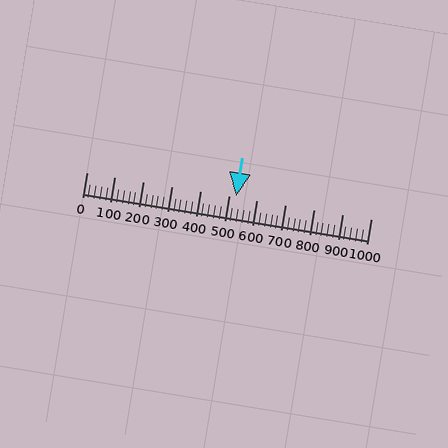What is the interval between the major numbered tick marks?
The major tick marks are spaced 100 units apart.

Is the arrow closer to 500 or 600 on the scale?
The arrow is closer to 500.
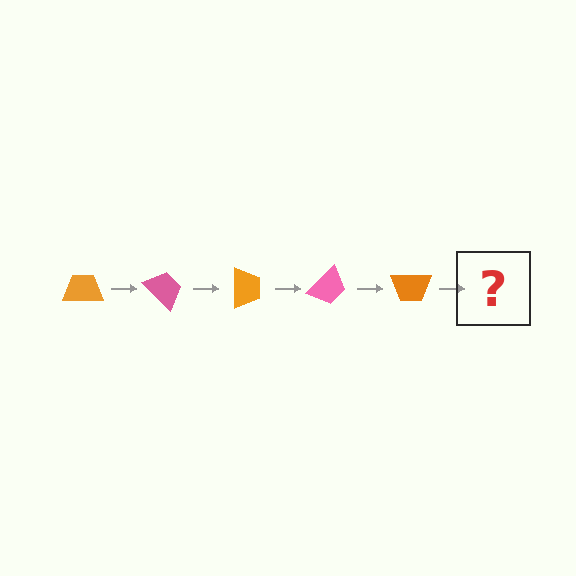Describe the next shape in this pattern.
It should be a pink trapezoid, rotated 225 degrees clockwise from the start.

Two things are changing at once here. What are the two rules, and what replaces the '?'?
The two rules are that it rotates 45 degrees clockwise each step and the color cycles through orange and pink. The '?' should be a pink trapezoid, rotated 225 degrees clockwise from the start.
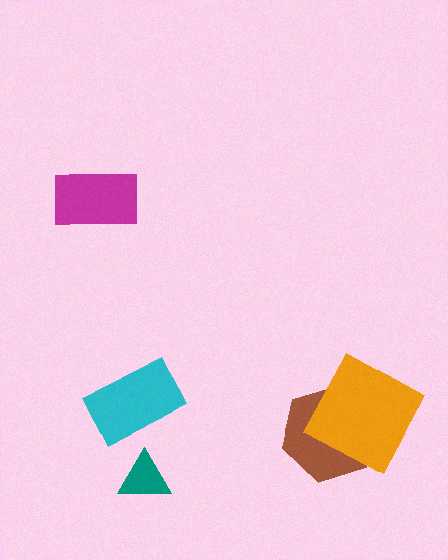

· · · · · · ·

__GIVEN REQUEST__:
Without the pictures, extract every entry verbatim.

__SOLUTION FOR THIS EXERCISE__:
What is the interval between the major numbered tick marks?
The major tick marks are spaced 100 units apart.

Is the arrow closer to 500 or 600 on the scale?
The arrow is closer to 500.
Describe the next shape in this pattern.
It should be a pink trapezoid, rotated 225 degrees clockwise from the start.

Two things are changing at once here. What are the two rules, and what replaces the '?'?
The two rules are that it rotates 45 degrees clockwise each step and the color cycles through orange and pink. The '?' should be a pink trapezoid, rotated 225 degrees clockwise from the start.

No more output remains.